## Goal of the exercise:
Reproduce all of the data that follows, character for character.

Items on figure properties:
------------------------------------------------------------

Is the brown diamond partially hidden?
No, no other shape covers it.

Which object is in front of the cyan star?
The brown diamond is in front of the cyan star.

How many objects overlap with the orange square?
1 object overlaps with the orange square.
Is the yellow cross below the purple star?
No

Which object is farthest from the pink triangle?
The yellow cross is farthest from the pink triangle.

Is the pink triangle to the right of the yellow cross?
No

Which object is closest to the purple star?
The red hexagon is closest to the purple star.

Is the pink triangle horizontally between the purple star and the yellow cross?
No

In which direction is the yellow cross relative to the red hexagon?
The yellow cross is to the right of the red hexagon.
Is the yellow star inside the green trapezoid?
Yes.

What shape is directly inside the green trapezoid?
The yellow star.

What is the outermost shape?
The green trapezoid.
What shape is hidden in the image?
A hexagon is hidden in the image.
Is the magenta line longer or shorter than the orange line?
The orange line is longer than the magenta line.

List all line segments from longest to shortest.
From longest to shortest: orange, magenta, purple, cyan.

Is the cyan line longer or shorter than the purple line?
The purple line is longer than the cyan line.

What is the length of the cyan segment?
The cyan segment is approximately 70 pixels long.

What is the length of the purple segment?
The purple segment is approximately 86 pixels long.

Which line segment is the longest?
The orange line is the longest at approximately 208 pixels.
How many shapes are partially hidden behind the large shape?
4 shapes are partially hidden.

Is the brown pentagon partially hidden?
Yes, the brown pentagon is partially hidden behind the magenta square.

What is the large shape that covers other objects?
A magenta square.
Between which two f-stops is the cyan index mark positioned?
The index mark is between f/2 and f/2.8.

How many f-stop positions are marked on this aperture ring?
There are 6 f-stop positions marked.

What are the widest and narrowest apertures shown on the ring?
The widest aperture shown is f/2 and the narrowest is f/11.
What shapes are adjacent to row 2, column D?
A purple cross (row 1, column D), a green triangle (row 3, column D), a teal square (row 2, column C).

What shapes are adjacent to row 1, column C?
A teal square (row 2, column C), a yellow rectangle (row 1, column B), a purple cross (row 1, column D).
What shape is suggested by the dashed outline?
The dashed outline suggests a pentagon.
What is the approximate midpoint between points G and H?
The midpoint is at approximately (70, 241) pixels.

------------------------------------------------------------

## Reply to the exercise:
Is the brown diamond partially hidden?
No, no other shape covers it.

Which object is in front of the cyan star?
The brown diamond is in front of the cyan star.

How many objects overlap with the orange square?
1 object overlaps with the orange square.
Is the yellow cross below the purple star?
No

Which object is farthest from the pink triangle?
The yellow cross is farthest from the pink triangle.

Is the pink triangle to the right of the yellow cross?
No

Which object is closest to the purple star?
The red hexagon is closest to the purple star.

Is the pink triangle horizontally between the purple star and the yellow cross?
No

In which direction is the yellow cross relative to the red hexagon?
The yellow cross is to the right of the red hexagon.
Is the yellow star inside the green trapezoid?
Yes.

What shape is directly inside the green trapezoid?
The yellow star.

What is the outermost shape?
The green trapezoid.
What shape is hidden in the image?
A hexagon is hidden in the image.
Is the magenta line longer or shorter than the orange line?
The orange line is longer than the magenta line.

List all line segments from longest to shortest.
From longest to shortest: orange, magenta, purple, cyan.

Is the cyan line longer or shorter than the purple line?
The purple line is longer than the cyan line.

What is the length of the cyan segment?
The cyan segment is approximately 70 pixels long.

What is the length of the purple segment?
The purple segment is approximately 86 pixels long.

Which line segment is the longest?
The orange line is the longest at approximately 208 pixels.
How many shapes are partially hidden behind the large shape?
4 shapes are partially hidden.

Is the brown pentagon partially hidden?
Yes, the brown pentagon is partially hidden behind the magenta square.

What is the large shape that covers other objects?
A magenta square.
Between which two f-stops is the cyan index mark positioned?
The index mark is between f/2 and f/2.8.

How many f-stop positions are marked on this aperture ring?
There are 6 f-stop positions marked.

What are the widest and narrowest apertures shown on the ring?
The widest aperture shown is f/2 and the narrowest is f/11.
What shapes are adjacent to row 2, column D?
A purple cross (row 1, column D), a green triangle (row 3, column D), a teal square (row 2, column C).

What shapes are adjacent to row 1, column C?
A teal square (row 2, column C), a yellow rectangle (row 1, column B), a purple cross (row 1, column D).
What shape is suggested by the dashed outline?
The dashed outline suggests a pentagon.
What is the approximate midpoint between points G and H?
The midpoint is at approximately (70, 241) pixels.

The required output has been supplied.